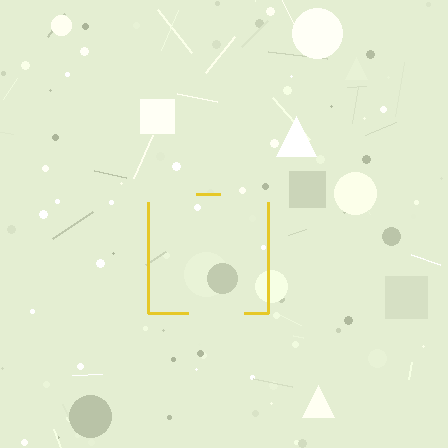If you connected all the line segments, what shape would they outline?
They would outline a square.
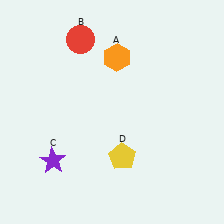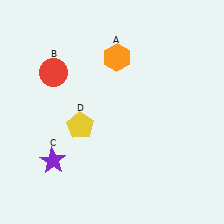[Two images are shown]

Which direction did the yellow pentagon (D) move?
The yellow pentagon (D) moved up and to the left.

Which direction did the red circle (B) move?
The red circle (B) moved down and to the left.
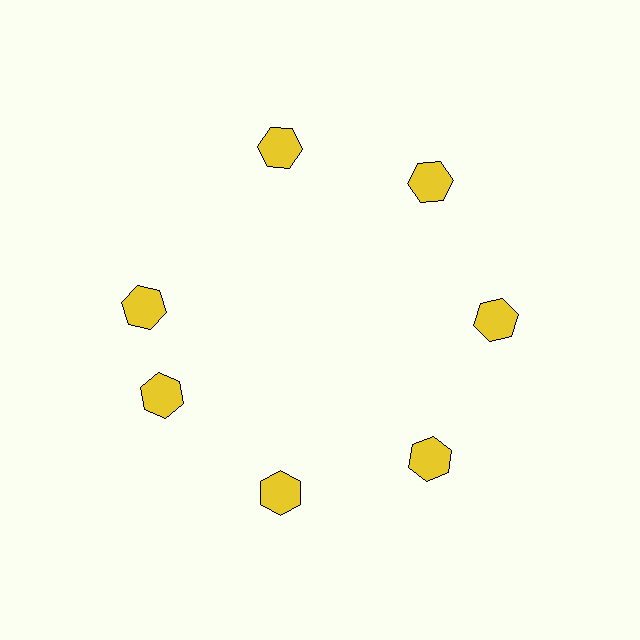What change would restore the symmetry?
The symmetry would be restored by rotating it back into even spacing with its neighbors so that all 7 hexagons sit at equal angles and equal distance from the center.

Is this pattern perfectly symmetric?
No. The 7 yellow hexagons are arranged in a ring, but one element near the 10 o'clock position is rotated out of alignment along the ring, breaking the 7-fold rotational symmetry.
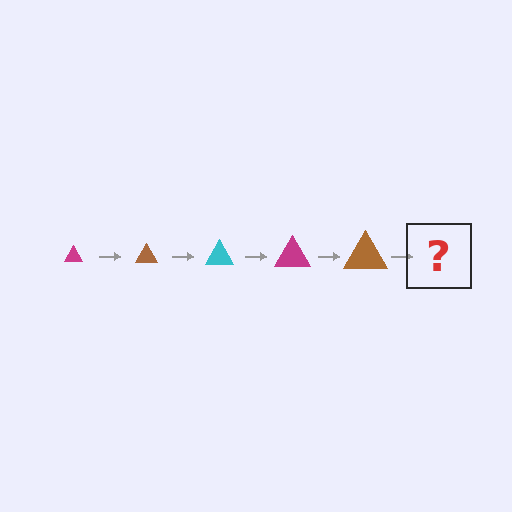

▶ _Work instructions_
Repeat all of the records verbatim, leaving out the pictures.

▶ _Solved problem_
If you connected all the line segments, what shape would they outline?
They would outline a square.
[Two images are shown]

Which direction did the yellow pentagon (D) move?
The yellow pentagon (D) moved up and to the left.

Which direction did the red circle (B) move?
The red circle (B) moved down and to the left.
What change would restore the symmetry?
The symmetry would be restored by rotating it back into even spacing with its neighbors so that all 7 hexagons sit at equal angles and equal distance from the center.

Is this pattern perfectly symmetric?
No. The 7 yellow hexagons are arranged in a ring, but one element near the 10 o'clock position is rotated out of alignment along the ring, breaking the 7-fold rotational symmetry.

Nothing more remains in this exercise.